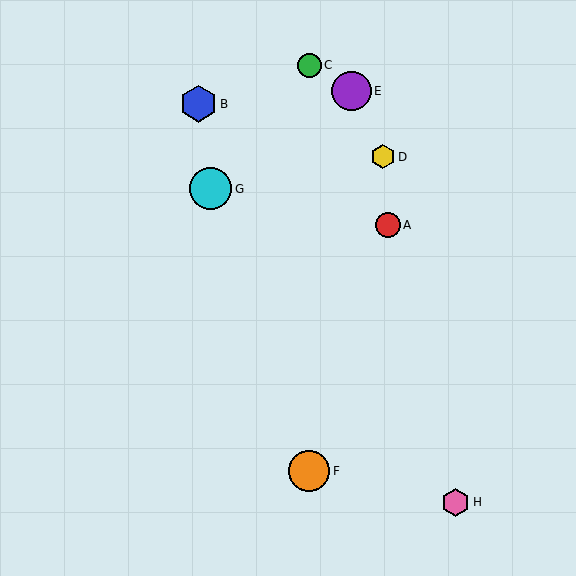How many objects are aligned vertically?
2 objects (C, F) are aligned vertically.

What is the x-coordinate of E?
Object E is at x≈352.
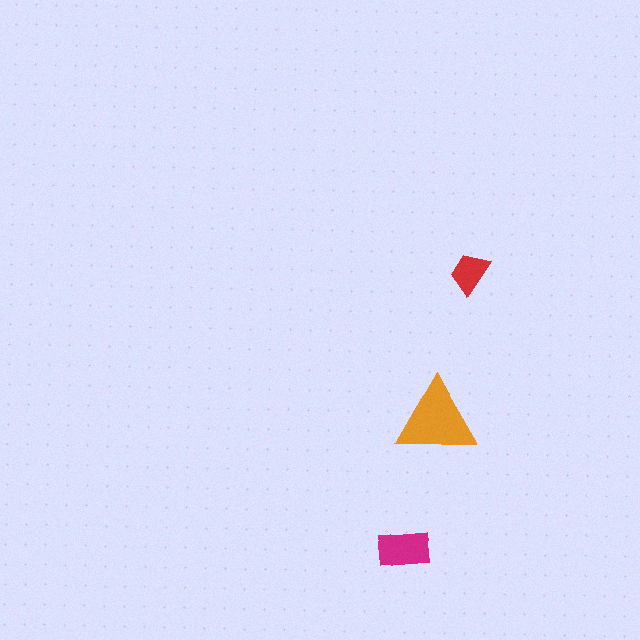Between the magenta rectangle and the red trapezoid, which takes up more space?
The magenta rectangle.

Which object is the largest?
The orange triangle.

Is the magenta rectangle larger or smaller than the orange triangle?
Smaller.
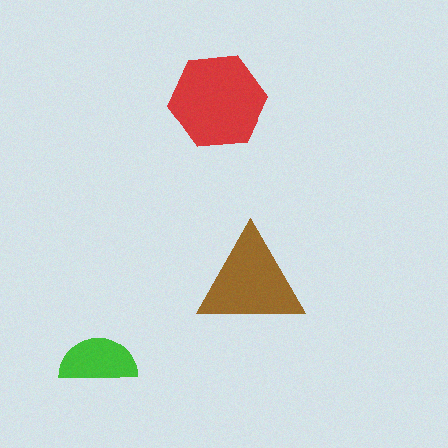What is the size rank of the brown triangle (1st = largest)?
2nd.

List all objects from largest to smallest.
The red hexagon, the brown triangle, the green semicircle.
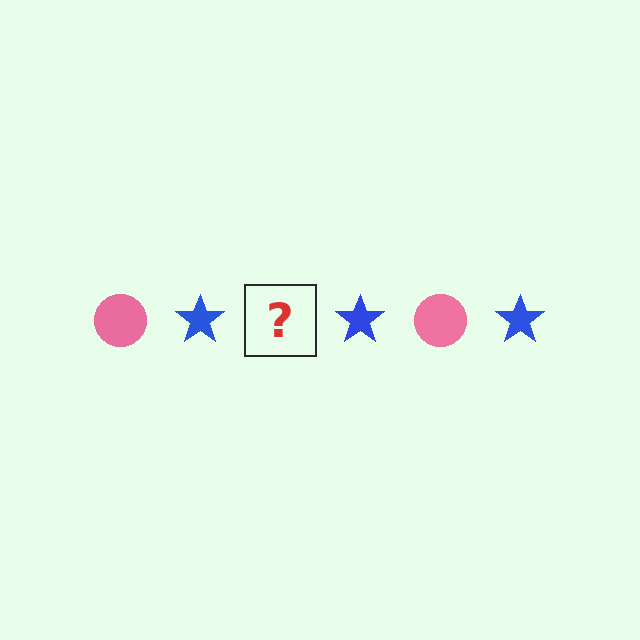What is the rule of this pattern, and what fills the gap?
The rule is that the pattern alternates between pink circle and blue star. The gap should be filled with a pink circle.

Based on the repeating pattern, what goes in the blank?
The blank should be a pink circle.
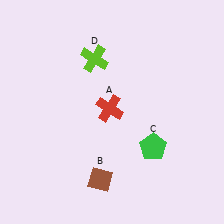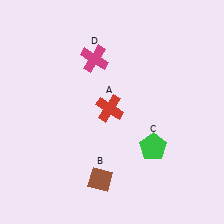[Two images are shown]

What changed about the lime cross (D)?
In Image 1, D is lime. In Image 2, it changed to magenta.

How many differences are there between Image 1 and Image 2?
There is 1 difference between the two images.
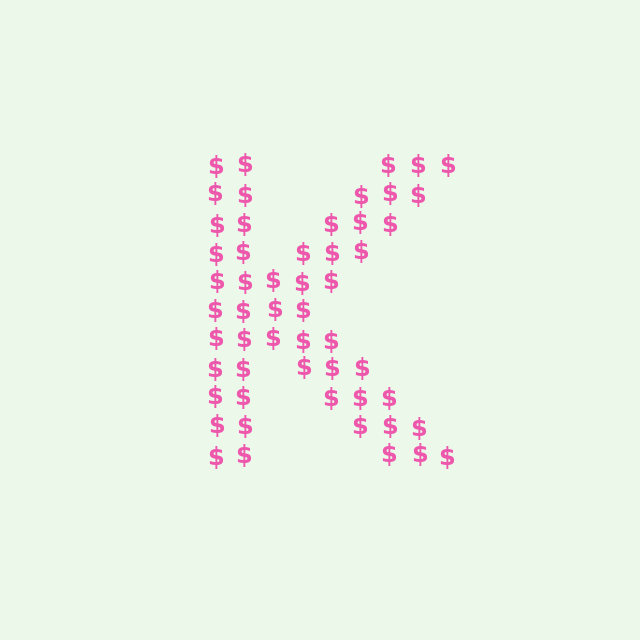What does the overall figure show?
The overall figure shows the letter K.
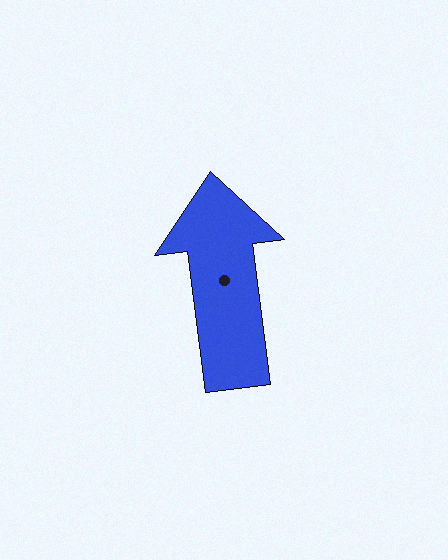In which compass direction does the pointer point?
North.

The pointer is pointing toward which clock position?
Roughly 12 o'clock.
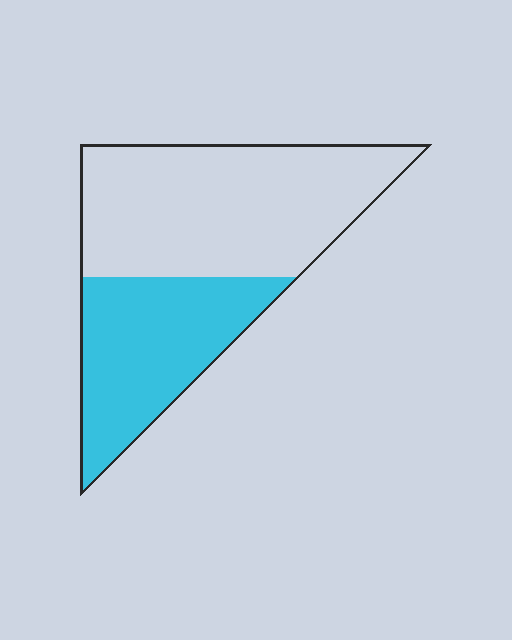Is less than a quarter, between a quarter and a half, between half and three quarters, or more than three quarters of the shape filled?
Between a quarter and a half.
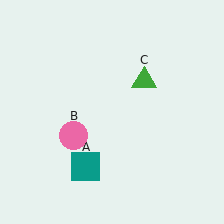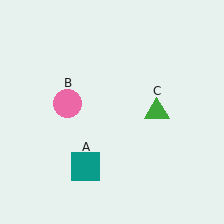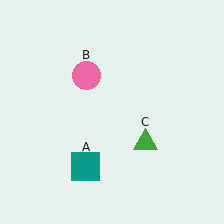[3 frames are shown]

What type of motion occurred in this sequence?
The pink circle (object B), green triangle (object C) rotated clockwise around the center of the scene.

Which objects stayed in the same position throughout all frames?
Teal square (object A) remained stationary.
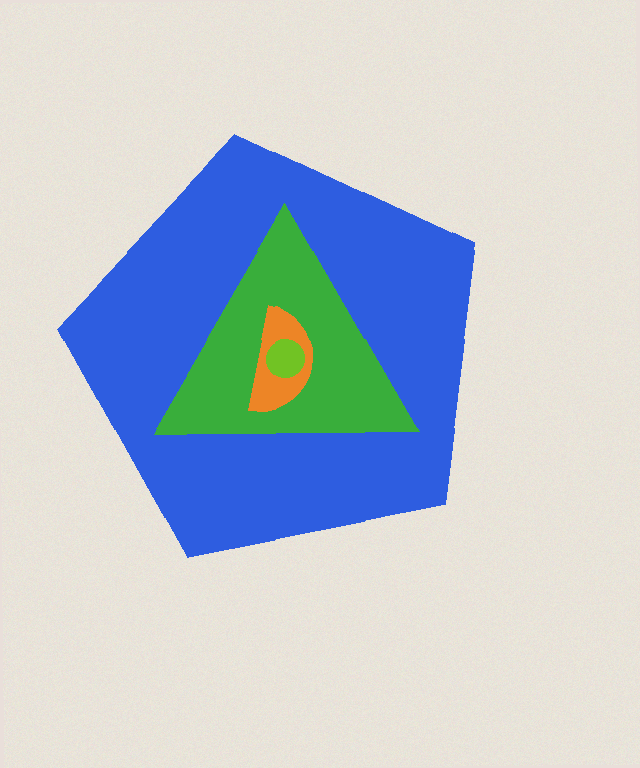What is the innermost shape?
The lime circle.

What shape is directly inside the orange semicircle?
The lime circle.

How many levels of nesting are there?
4.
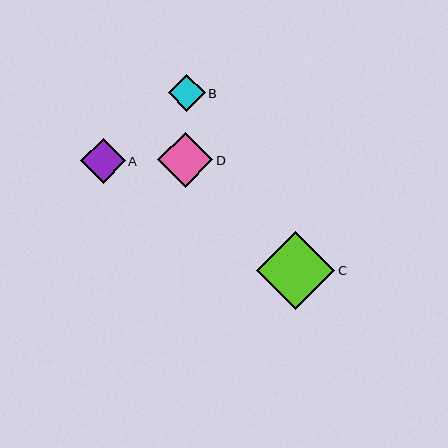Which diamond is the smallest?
Diamond B is the smallest with a size of approximately 37 pixels.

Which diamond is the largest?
Diamond C is the largest with a size of approximately 78 pixels.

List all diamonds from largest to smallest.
From largest to smallest: C, D, A, B.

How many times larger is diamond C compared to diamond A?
Diamond C is approximately 1.7 times the size of diamond A.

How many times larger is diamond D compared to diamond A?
Diamond D is approximately 1.2 times the size of diamond A.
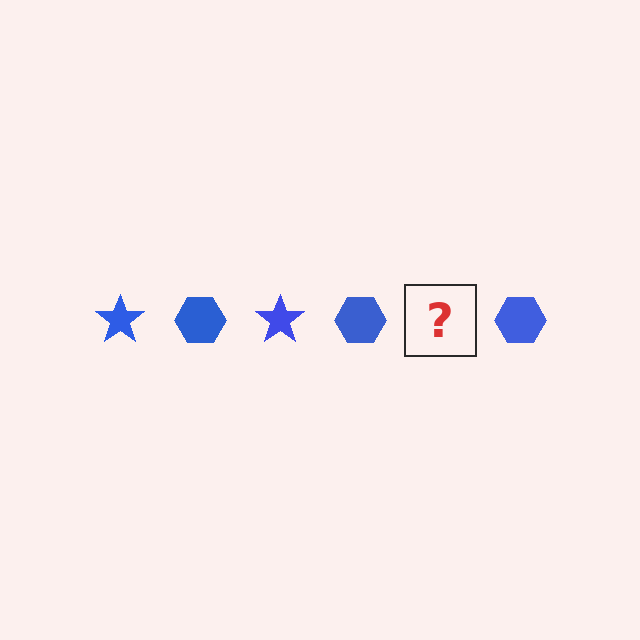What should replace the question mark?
The question mark should be replaced with a blue star.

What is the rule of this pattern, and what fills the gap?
The rule is that the pattern cycles through star, hexagon shapes in blue. The gap should be filled with a blue star.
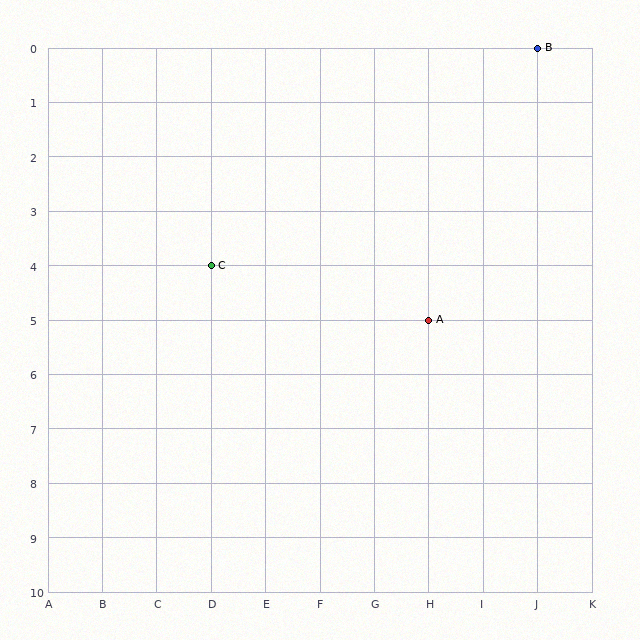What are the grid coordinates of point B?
Point B is at grid coordinates (J, 0).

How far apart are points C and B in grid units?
Points C and B are 6 columns and 4 rows apart (about 7.2 grid units diagonally).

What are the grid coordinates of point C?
Point C is at grid coordinates (D, 4).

○ ○ ○ ○ ○

• _Short exercise_: Every line is to be duplicated exactly, though pictures stay out.

• _Complete output_:
How many objects are aligned vertically?
2 objects (C, F) are aligned vertically.

What is the x-coordinate of E?
Object E is at x≈352.
Between the magenta rectangle and the red trapezoid, which takes up more space?
The magenta rectangle.

Which object is the largest?
The orange triangle.

Is the magenta rectangle larger or smaller than the orange triangle?
Smaller.
What is the size rank of the brown triangle (1st = largest)?
2nd.

List all objects from largest to smallest.
The red hexagon, the brown triangle, the green semicircle.
What is the rule of this pattern, and what fills the gap?
The rule is that the pattern alternates between pink circle and blue star. The gap should be filled with a pink circle.

Based on the repeating pattern, what goes in the blank?
The blank should be a pink circle.
[Two images are shown]

What changed about the lime cross (D)?
In Image 1, D is lime. In Image 2, it changed to magenta.

How many differences are there between Image 1 and Image 2?
There is 1 difference between the two images.
What does the overall figure show?
The overall figure shows the letter K.
In which compass direction does the pointer point?
North.

The pointer is pointing toward which clock position?
Roughly 12 o'clock.
Is less than a quarter, between a quarter and a half, between half and three quarters, or more than three quarters of the shape filled?
Between a quarter and a half.
[3 frames are shown]

What type of motion occurred in this sequence?
The pink circle (object B), green triangle (object C) rotated clockwise around the center of the scene.

Which objects stayed in the same position throughout all frames?
Teal square (object A) remained stationary.
What is the innermost shape?
The lime circle.

What shape is directly inside the orange semicircle?
The lime circle.

How many levels of nesting are there?
4.
Which diamond is the smallest?
Diamond B is the smallest with a size of approximately 37 pixels.

Which diamond is the largest?
Diamond C is the largest with a size of approximately 78 pixels.

List all diamonds from largest to smallest.
From largest to smallest: C, D, A, B.

How many times larger is diamond C compared to diamond A?
Diamond C is approximately 1.7 times the size of diamond A.

How many times larger is diamond D compared to diamond A?
Diamond D is approximately 1.2 times the size of diamond A.
What should replace the question mark?
The question mark should be replaced with a blue star.

What is the rule of this pattern, and what fills the gap?
The rule is that the pattern cycles through star, hexagon shapes in blue. The gap should be filled with a blue star.
What are the grid coordinates of point B?
Point B is at grid coordinates (J, 0).

How far apart are points C and B in grid units?
Points C and B are 6 columns and 4 rows apart (about 7.2 grid units diagonally).

What are the grid coordinates of point C?
Point C is at grid coordinates (D, 4).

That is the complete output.